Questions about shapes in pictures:
• • • • •
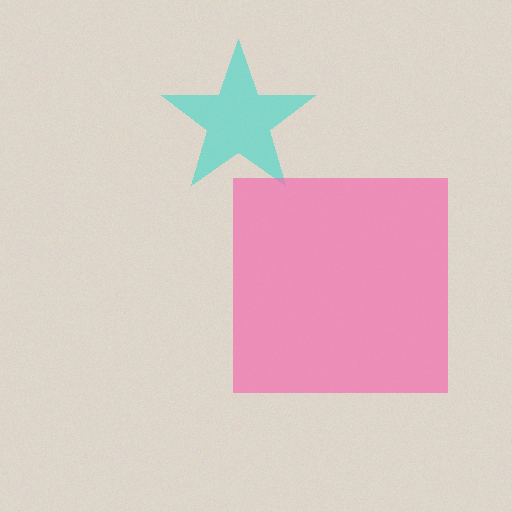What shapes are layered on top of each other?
The layered shapes are: a cyan star, a pink square.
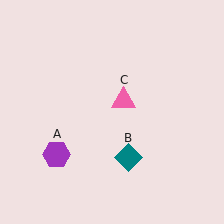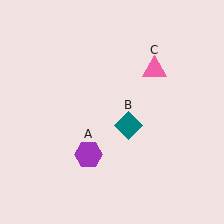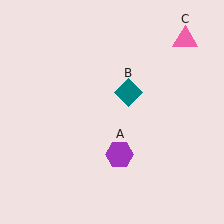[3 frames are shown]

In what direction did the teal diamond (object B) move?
The teal diamond (object B) moved up.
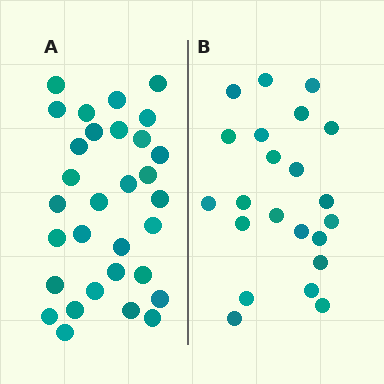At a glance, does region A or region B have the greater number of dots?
Region A (the left region) has more dots.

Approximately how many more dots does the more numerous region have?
Region A has roughly 8 or so more dots than region B.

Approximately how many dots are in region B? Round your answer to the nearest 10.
About 20 dots. (The exact count is 22, which rounds to 20.)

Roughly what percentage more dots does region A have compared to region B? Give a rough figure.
About 40% more.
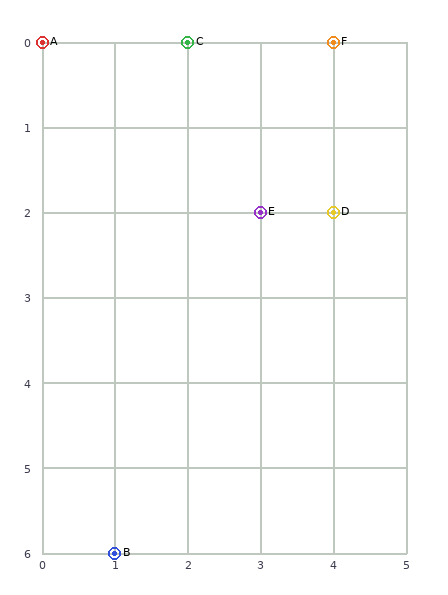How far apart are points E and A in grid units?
Points E and A are 3 columns and 2 rows apart (about 3.6 grid units diagonally).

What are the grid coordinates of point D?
Point D is at grid coordinates (4, 2).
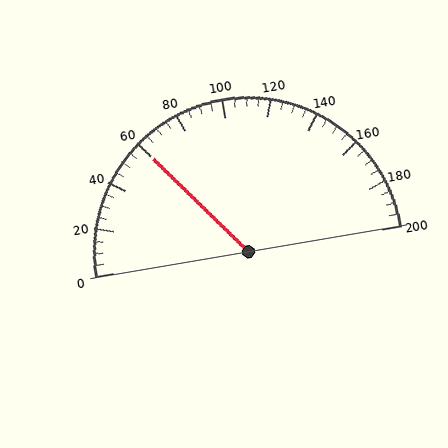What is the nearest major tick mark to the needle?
The nearest major tick mark is 60.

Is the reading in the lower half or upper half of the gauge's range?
The reading is in the lower half of the range (0 to 200).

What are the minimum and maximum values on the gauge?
The gauge ranges from 0 to 200.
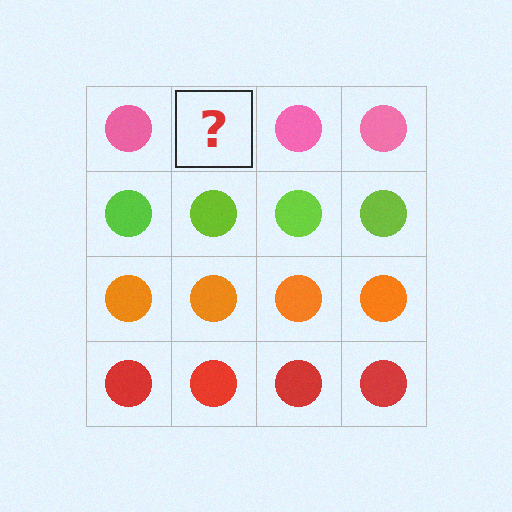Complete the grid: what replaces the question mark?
The question mark should be replaced with a pink circle.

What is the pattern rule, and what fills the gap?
The rule is that each row has a consistent color. The gap should be filled with a pink circle.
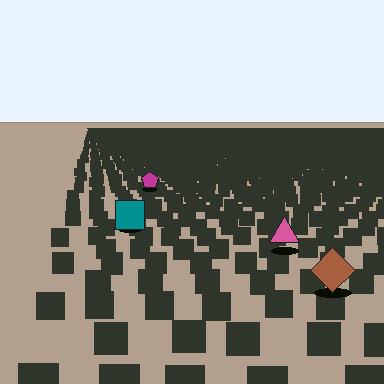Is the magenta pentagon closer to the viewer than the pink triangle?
No. The pink triangle is closer — you can tell from the texture gradient: the ground texture is coarser near it.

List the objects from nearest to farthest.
From nearest to farthest: the brown diamond, the pink triangle, the teal square, the magenta pentagon.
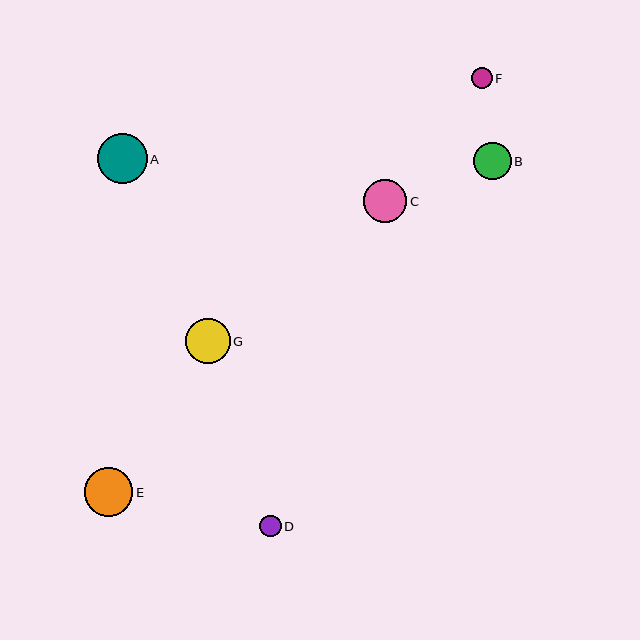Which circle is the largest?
Circle A is the largest with a size of approximately 50 pixels.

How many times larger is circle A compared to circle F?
Circle A is approximately 2.4 times the size of circle F.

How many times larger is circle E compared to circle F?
Circle E is approximately 2.3 times the size of circle F.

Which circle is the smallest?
Circle F is the smallest with a size of approximately 21 pixels.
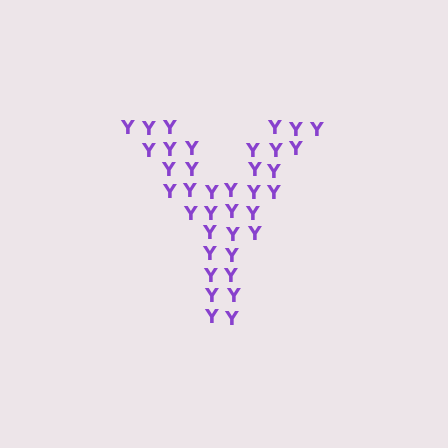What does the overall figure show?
The overall figure shows the letter Y.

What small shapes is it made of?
It is made of small letter Y's.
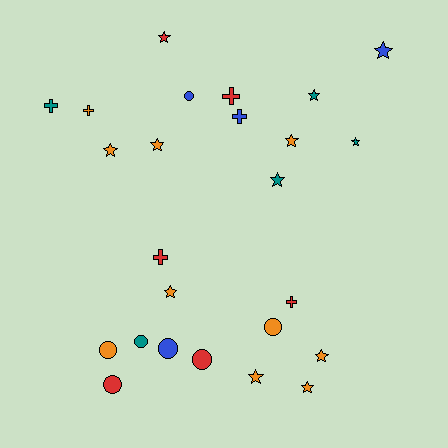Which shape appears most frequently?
Star, with 12 objects.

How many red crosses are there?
There are 3 red crosses.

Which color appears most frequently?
Orange, with 10 objects.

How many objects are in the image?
There are 25 objects.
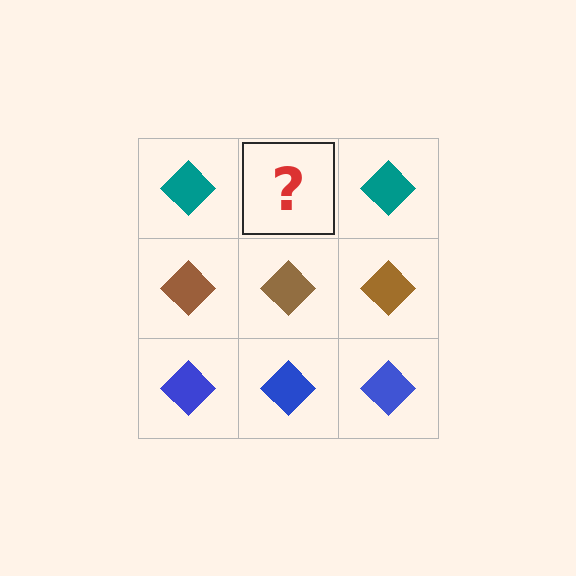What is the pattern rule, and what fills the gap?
The rule is that each row has a consistent color. The gap should be filled with a teal diamond.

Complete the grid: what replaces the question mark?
The question mark should be replaced with a teal diamond.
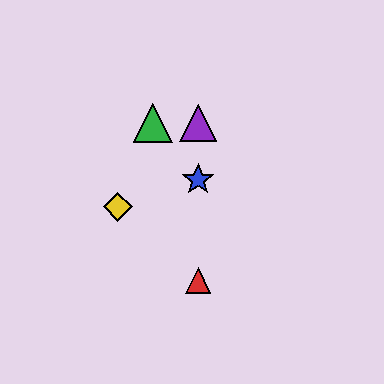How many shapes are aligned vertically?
3 shapes (the red triangle, the blue star, the purple triangle) are aligned vertically.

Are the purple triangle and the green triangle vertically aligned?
No, the purple triangle is at x≈198 and the green triangle is at x≈153.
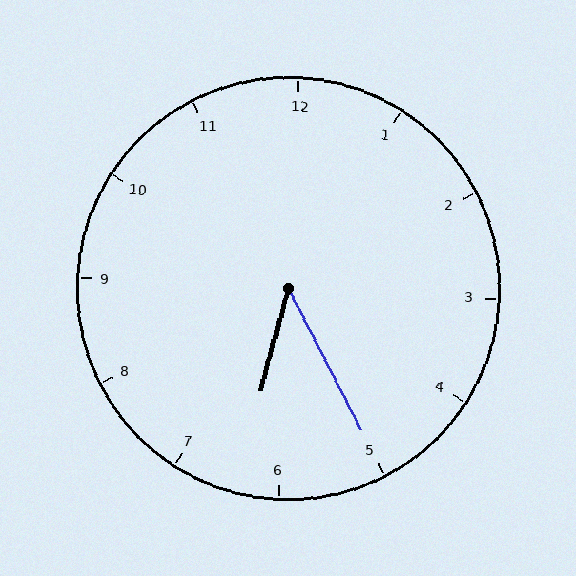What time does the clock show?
6:25.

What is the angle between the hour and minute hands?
Approximately 42 degrees.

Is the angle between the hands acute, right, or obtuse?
It is acute.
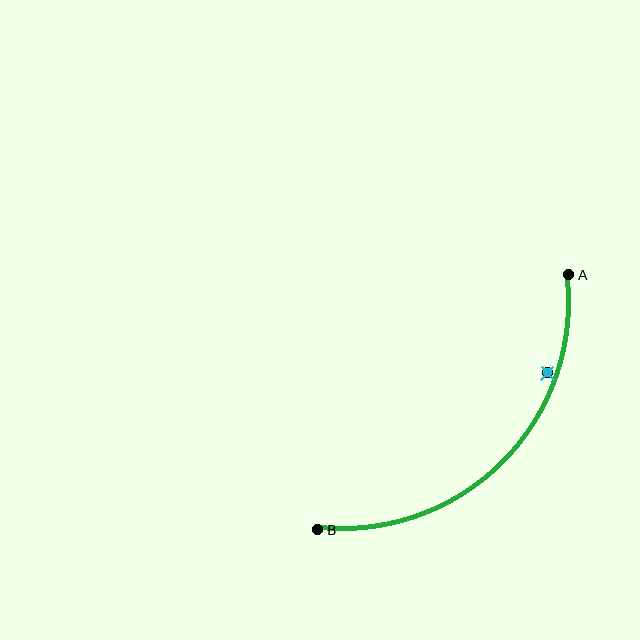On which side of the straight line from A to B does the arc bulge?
The arc bulges below and to the right of the straight line connecting A and B.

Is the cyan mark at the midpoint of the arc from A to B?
No — the cyan mark does not lie on the arc at all. It sits slightly inside the curve.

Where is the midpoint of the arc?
The arc midpoint is the point on the curve farthest from the straight line joining A and B. It sits below and to the right of that line.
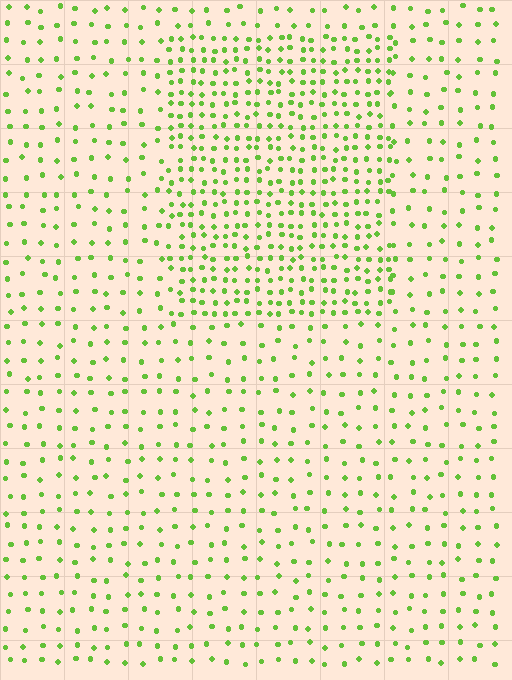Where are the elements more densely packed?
The elements are more densely packed inside the rectangle boundary.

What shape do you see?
I see a rectangle.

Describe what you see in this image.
The image contains small lime elements arranged at two different densities. A rectangle-shaped region is visible where the elements are more densely packed than the surrounding area.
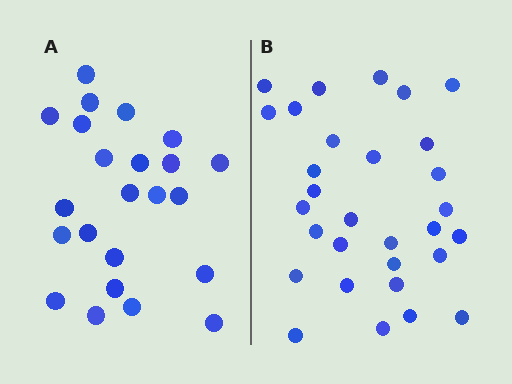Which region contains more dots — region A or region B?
Region B (the right region) has more dots.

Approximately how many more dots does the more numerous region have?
Region B has roughly 8 or so more dots than region A.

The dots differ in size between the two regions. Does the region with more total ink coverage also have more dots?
No. Region A has more total ink coverage because its dots are larger, but region B actually contains more individual dots. Total area can be misleading — the number of items is what matters here.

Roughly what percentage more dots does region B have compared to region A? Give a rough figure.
About 30% more.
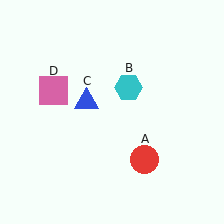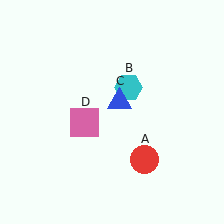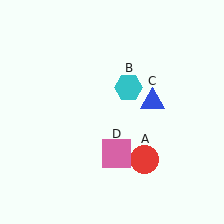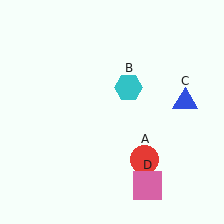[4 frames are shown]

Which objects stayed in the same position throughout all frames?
Red circle (object A) and cyan hexagon (object B) remained stationary.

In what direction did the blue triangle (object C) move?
The blue triangle (object C) moved right.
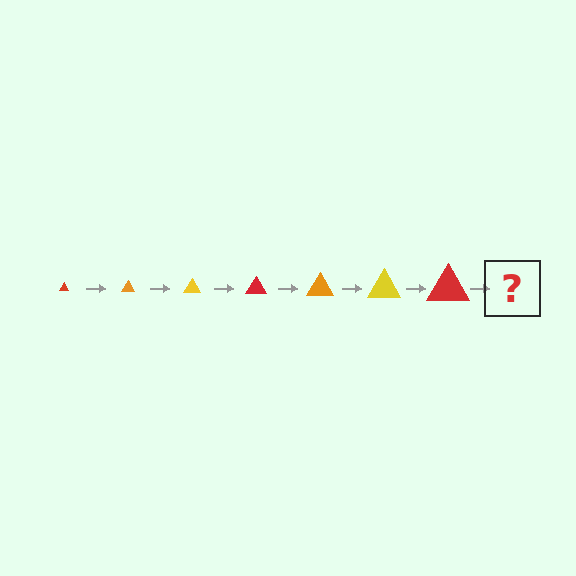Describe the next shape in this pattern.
It should be an orange triangle, larger than the previous one.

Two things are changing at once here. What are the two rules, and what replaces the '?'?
The two rules are that the triangle grows larger each step and the color cycles through red, orange, and yellow. The '?' should be an orange triangle, larger than the previous one.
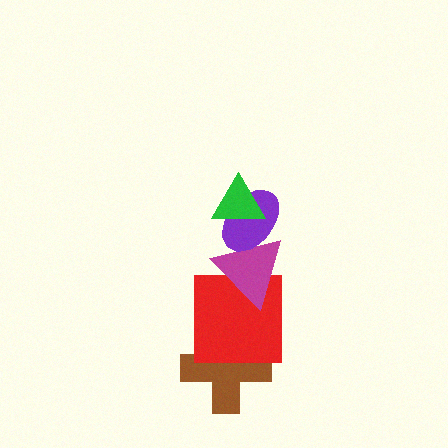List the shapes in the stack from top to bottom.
From top to bottom: the green triangle, the purple ellipse, the magenta triangle, the red square, the brown cross.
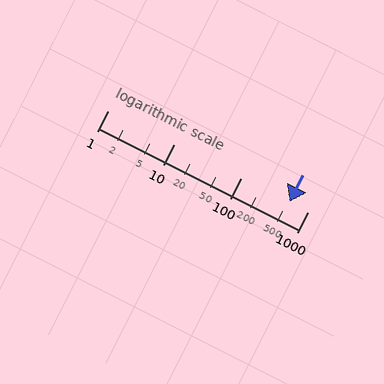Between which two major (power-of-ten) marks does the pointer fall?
The pointer is between 100 and 1000.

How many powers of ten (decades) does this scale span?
The scale spans 3 decades, from 1 to 1000.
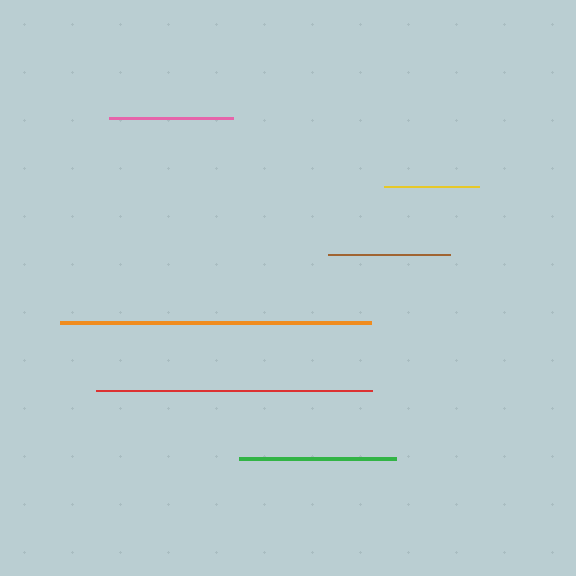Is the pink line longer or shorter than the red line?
The red line is longer than the pink line.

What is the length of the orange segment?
The orange segment is approximately 311 pixels long.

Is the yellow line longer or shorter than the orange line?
The orange line is longer than the yellow line.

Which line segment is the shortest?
The yellow line is the shortest at approximately 95 pixels.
• • • • •
▸ **EXERCISE REQUIREMENTS**
Reproduce every line of the material precisely, omitting its pictures.

▸ **REPLY TO THE EXERCISE**
What shapes are layered on top of each other?
The layered shapes are: a cyan star, a pink square.
[3 frames are shown]

In what direction did the teal diamond (object B) move?
The teal diamond (object B) moved up.
At a glance, does region A or region B have the greater number of dots?
Region A (the left region) has more dots.

Approximately how many more dots does the more numerous region have?
Region A has roughly 8 or so more dots than region B.

Approximately how many dots are in region B? Round your answer to the nearest 10.
About 20 dots. (The exact count is 22, which rounds to 20.)

Roughly what percentage more dots does region A have compared to region B? Give a rough figure.
About 40% more.
How far apart are points E and A in grid units?
Points E and A are 3 columns and 2 rows apart (about 3.6 grid units diagonally).

What are the grid coordinates of point D?
Point D is at grid coordinates (4, 2).
What is the nearest major tick mark to the needle?
The nearest major tick mark is 60.

Is the reading in the lower half or upper half of the gauge's range?
The reading is in the lower half of the range (0 to 200).

What are the minimum and maximum values on the gauge?
The gauge ranges from 0 to 200.
Complete the grid: what replaces the question mark?
The question mark should be replaced with a pink circle.

What is the pattern rule, and what fills the gap?
The rule is that each row has a consistent color. The gap should be filled with a pink circle.
Is the magenta pentagon closer to the viewer than the pink triangle?
No. The pink triangle is closer — you can tell from the texture gradient: the ground texture is coarser near it.

List the objects from nearest to farthest.
From nearest to farthest: the brown diamond, the pink triangle, the teal square, the magenta pentagon.
Which circle is the largest?
Circle A is the largest with a size of approximately 50 pixels.

How many times larger is circle A compared to circle F?
Circle A is approximately 2.4 times the size of circle F.

How many times larger is circle E compared to circle F?
Circle E is approximately 2.3 times the size of circle F.

Which circle is the smallest?
Circle F is the smallest with a size of approximately 21 pixels.
What does the overall figure show?
The overall figure shows the letter Y.

What small shapes is it made of?
It is made of small letter Y's.
Which shape appears most frequently?
Star, with 12 objects.

How many red crosses are there?
There are 3 red crosses.

Which color appears most frequently?
Orange, with 10 objects.

How many objects are in the image?
There are 25 objects.
What is the pattern rule, and what fills the gap?
The rule is that each row has a consistent color. The gap should be filled with a teal diamond.

Complete the grid: what replaces the question mark?
The question mark should be replaced with a teal diamond.
How many shapes are aligned vertically?
3 shapes (the red triangle, the blue star, the purple triangle) are aligned vertically.

Are the purple triangle and the green triangle vertically aligned?
No, the purple triangle is at x≈198 and the green triangle is at x≈153.
What time does the clock show?
6:25.

What is the angle between the hour and minute hands?
Approximately 42 degrees.

Is the angle between the hands acute, right, or obtuse?
It is acute.
On which side of the straight line from A to B does the arc bulge?
The arc bulges below and to the right of the straight line connecting A and B.

Is the cyan mark at the midpoint of the arc from A to B?
No — the cyan mark does not lie on the arc at all. It sits slightly inside the curve.

Where is the midpoint of the arc?
The arc midpoint is the point on the curve farthest from the straight line joining A and B. It sits below and to the right of that line.
Where are the elements more densely packed?
The elements are more densely packed inside the rectangle boundary.

What shape do you see?
I see a rectangle.

Describe what you see in this image.
The image contains small lime elements arranged at two different densities. A rectangle-shaped region is visible where the elements are more densely packed than the surrounding area.
Which region contains more dots — region A or region B?
Region B (the right region) has more dots.

Approximately how many more dots does the more numerous region have?
Region B has roughly 8 or so more dots than region A.

The dots differ in size between the two regions. Does the region with more total ink coverage also have more dots?
No. Region A has more total ink coverage because its dots are larger, but region B actually contains more individual dots. Total area can be misleading — the number of items is what matters here.

Roughly what percentage more dots does region B have compared to region A? Give a rough figure.
About 30% more.
[4 frames are shown]

Which objects stayed in the same position throughout all frames?
Red circle (object A) and cyan hexagon (object B) remained stationary.

In what direction did the blue triangle (object C) move?
The blue triangle (object C) moved right.
Describe the next shape in this pattern.
It should be an orange triangle, larger than the previous one.

Two things are changing at once here. What are the two rules, and what replaces the '?'?
The two rules are that the triangle grows larger each step and the color cycles through red, orange, and yellow. The '?' should be an orange triangle, larger than the previous one.
List the shapes in the stack from top to bottom.
From top to bottom: the green triangle, the purple ellipse, the magenta triangle, the red square, the brown cross.
Between which two major (power-of-ten) marks does the pointer fall?
The pointer is between 100 and 1000.

How many powers of ten (decades) does this scale span?
The scale spans 3 decades, from 1 to 1000.
Is the pink line longer or shorter than the red line?
The red line is longer than the pink line.

What is the length of the orange segment?
The orange segment is approximately 311 pixels long.

Is the yellow line longer or shorter than the orange line?
The orange line is longer than the yellow line.

Which line segment is the shortest?
The yellow line is the shortest at approximately 95 pixels.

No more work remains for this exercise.